- _WHAT IS EXPECTED_: Give the listing again character for character, but drop the images.

- _RECORDS TO PROCESS_:
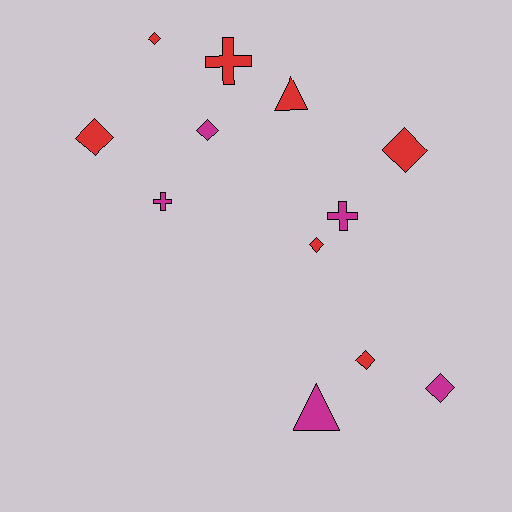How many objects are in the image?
There are 12 objects.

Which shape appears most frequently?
Diamond, with 7 objects.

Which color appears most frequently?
Red, with 7 objects.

- _SOLUTION FOR THIS TASK_:
How many objects are in the image?
There are 12 objects.

Which shape appears most frequently?
Diamond, with 7 objects.

Which color appears most frequently?
Red, with 7 objects.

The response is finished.